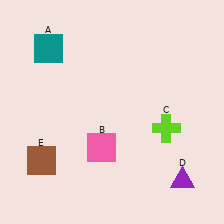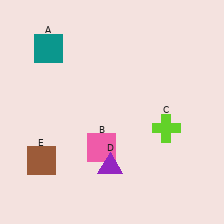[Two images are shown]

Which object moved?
The purple triangle (D) moved left.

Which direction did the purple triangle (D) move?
The purple triangle (D) moved left.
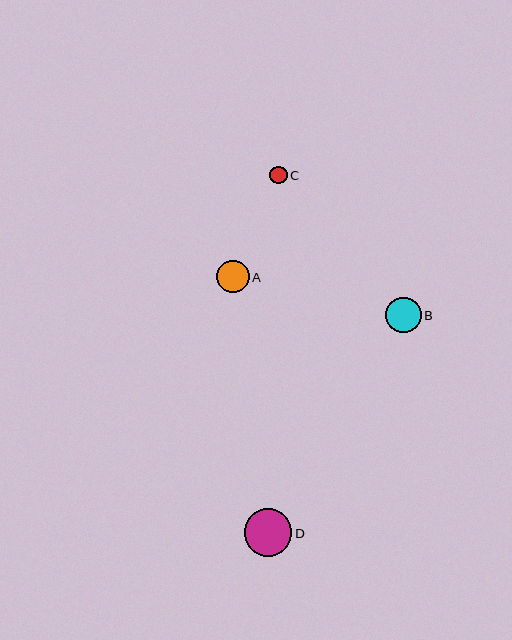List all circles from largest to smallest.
From largest to smallest: D, B, A, C.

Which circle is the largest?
Circle D is the largest with a size of approximately 47 pixels.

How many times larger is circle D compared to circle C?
Circle D is approximately 2.8 times the size of circle C.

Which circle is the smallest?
Circle C is the smallest with a size of approximately 17 pixels.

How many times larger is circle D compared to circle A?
Circle D is approximately 1.5 times the size of circle A.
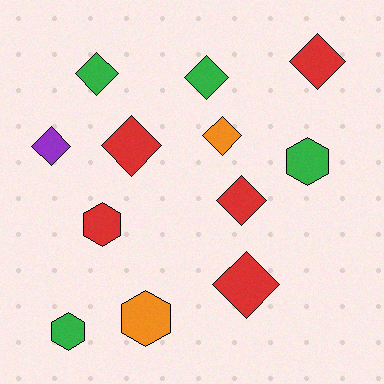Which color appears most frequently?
Red, with 5 objects.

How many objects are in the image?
There are 12 objects.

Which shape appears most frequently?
Diamond, with 8 objects.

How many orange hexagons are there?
There is 1 orange hexagon.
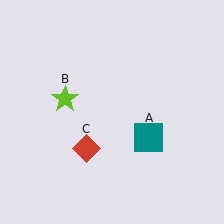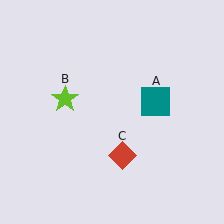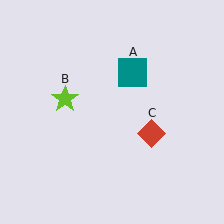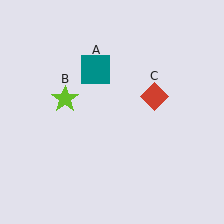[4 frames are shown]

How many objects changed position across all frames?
2 objects changed position: teal square (object A), red diamond (object C).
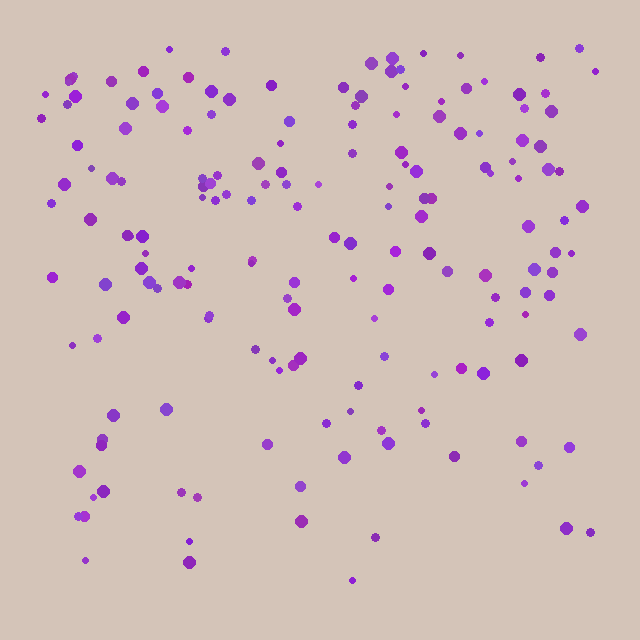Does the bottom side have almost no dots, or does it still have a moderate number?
Still a moderate number, just noticeably fewer than the top.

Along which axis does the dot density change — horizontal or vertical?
Vertical.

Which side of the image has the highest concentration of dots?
The top.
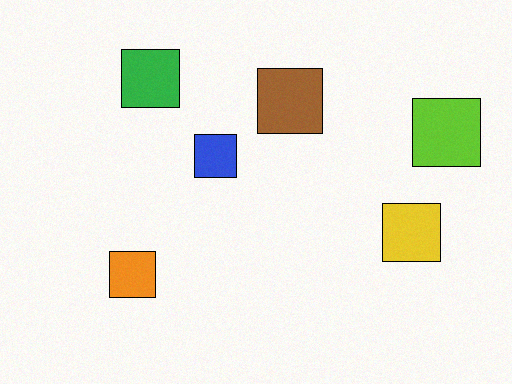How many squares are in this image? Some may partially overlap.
There are 6 squares.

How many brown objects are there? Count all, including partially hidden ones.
There is 1 brown object.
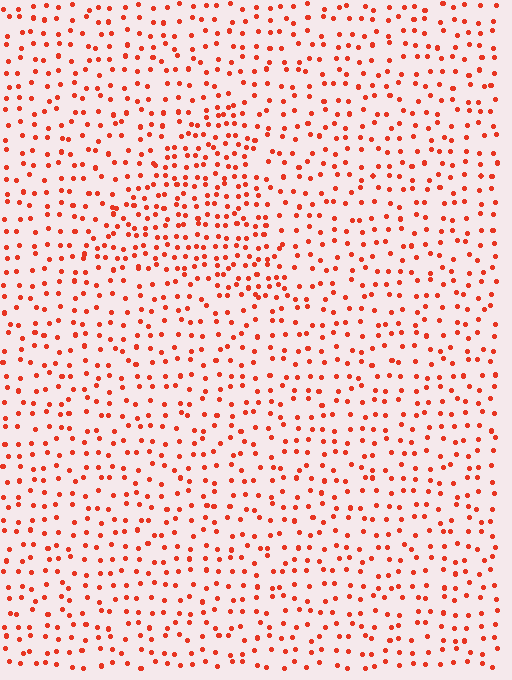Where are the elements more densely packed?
The elements are more densely packed inside the triangle boundary.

====

REQUIRED TASK ::
Copy the material exactly. Do not include the pictures.

RESPONSE TO THE EXERCISE ::
[Two images are shown]

Which object moved?
The purple triangle (D) moved left.

Which direction did the purple triangle (D) move?
The purple triangle (D) moved left.
List all circles from largest to smallest.
From largest to smallest: D, B, A, C.

Which circle is the largest?
Circle D is the largest with a size of approximately 47 pixels.

How many times larger is circle D compared to circle C?
Circle D is approximately 2.8 times the size of circle C.

Which circle is the smallest?
Circle C is the smallest with a size of approximately 17 pixels.

How many times larger is circle D compared to circle A?
Circle D is approximately 1.5 times the size of circle A.
Which color appears most frequently?
Red, with 5 objects.

How many objects are in the image?
There are 12 objects.

Which shape appears most frequently?
Diamond, with 8 objects.

How many orange hexagons are there?
There is 1 orange hexagon.
[4 frames are shown]

How many objects changed position across all frames?
2 objects changed position: teal square (object A), red diamond (object C).
Does the bottom side have almost no dots, or does it still have a moderate number?
Still a moderate number, just noticeably fewer than the top.

Along which axis does the dot density change — horizontal or vertical?
Vertical.

Which side of the image has the highest concentration of dots?
The top.
How many squares are in this image? Some may partially overlap.
There are 6 squares.

How many brown objects are there? Count all, including partially hidden ones.
There is 1 brown object.
Where are the elements more densely packed?
The elements are more densely packed inside the triangle boundary.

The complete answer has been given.